A block of data:
* * * * * * * * *

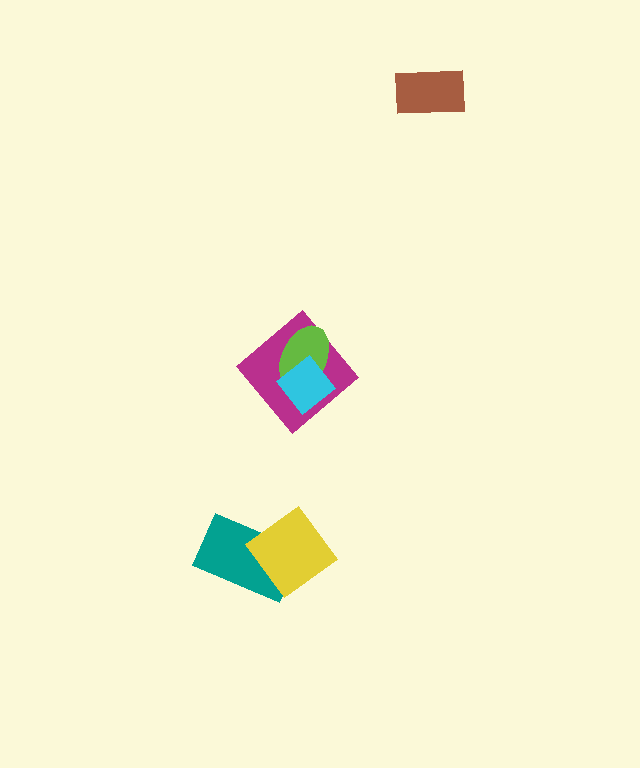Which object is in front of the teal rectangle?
The yellow diamond is in front of the teal rectangle.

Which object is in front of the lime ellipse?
The cyan diamond is in front of the lime ellipse.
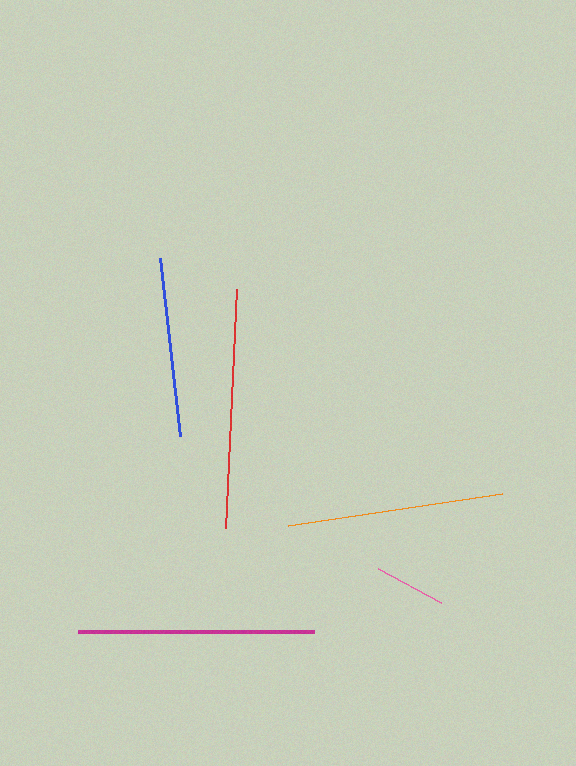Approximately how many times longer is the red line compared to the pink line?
The red line is approximately 3.3 times the length of the pink line.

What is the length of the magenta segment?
The magenta segment is approximately 236 pixels long.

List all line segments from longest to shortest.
From longest to shortest: red and magenta (about equal), orange, blue, pink.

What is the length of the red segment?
The red segment is approximately 240 pixels long.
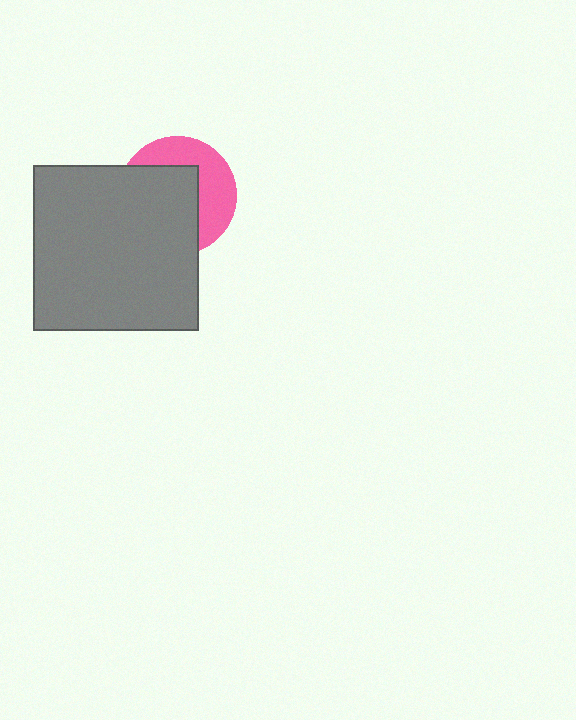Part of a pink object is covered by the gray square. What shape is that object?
It is a circle.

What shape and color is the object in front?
The object in front is a gray square.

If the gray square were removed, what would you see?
You would see the complete pink circle.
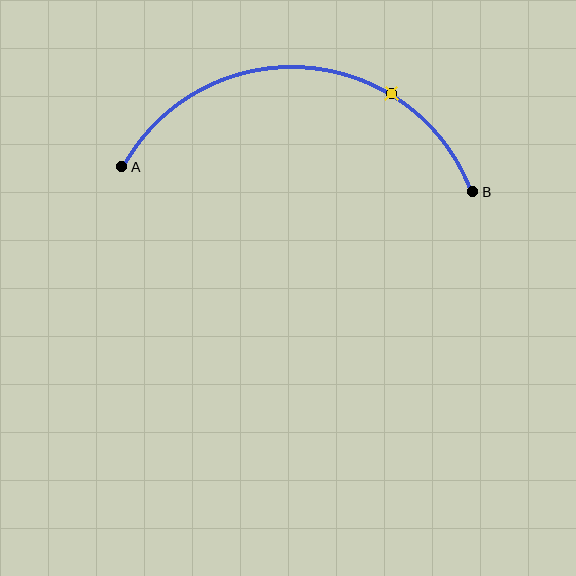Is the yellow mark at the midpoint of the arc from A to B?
No. The yellow mark lies on the arc but is closer to endpoint B. The arc midpoint would be at the point on the curve equidistant along the arc from both A and B.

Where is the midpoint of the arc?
The arc midpoint is the point on the curve farthest from the straight line joining A and B. It sits above that line.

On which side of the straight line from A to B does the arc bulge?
The arc bulges above the straight line connecting A and B.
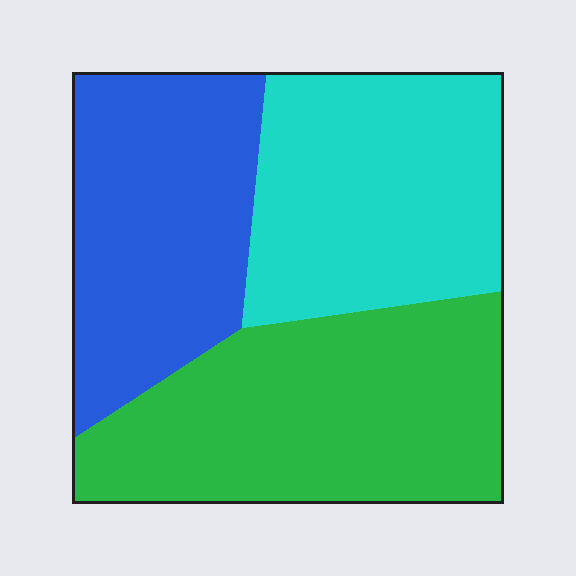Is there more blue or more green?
Green.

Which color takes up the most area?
Green, at roughly 40%.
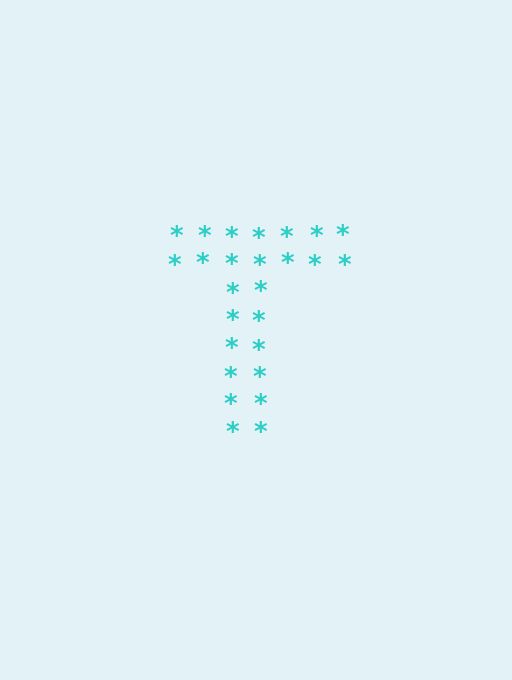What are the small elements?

* * * * * * * * *

• **WHAT IS ASKED**
Omit the pictures, then extract verbatim only those lines that fall between the line containing "Is the yellow" and the final line of the records above, both included.

• **ANSWER TO THE PROBLEM**
Is the yellow mark at the midpoint of the arc from A to B?
No. The yellow mark lies on the arc but is closer to endpoint B. The arc midpoint would be at the point on the curve equidistant along the arc from both A and B.

Where is the midpoint of the arc?
The arc midpoint is the point on the curve farthest from the straight line joining A and B. It sits above that line.

On which side of the straight line from A to B does the arc bulge?
The arc bulges above the straight line connecting A and B.
Is there more blue or more green?
Green.

Which color takes up the most area?
Green, at roughly 40%.
What are the small elements?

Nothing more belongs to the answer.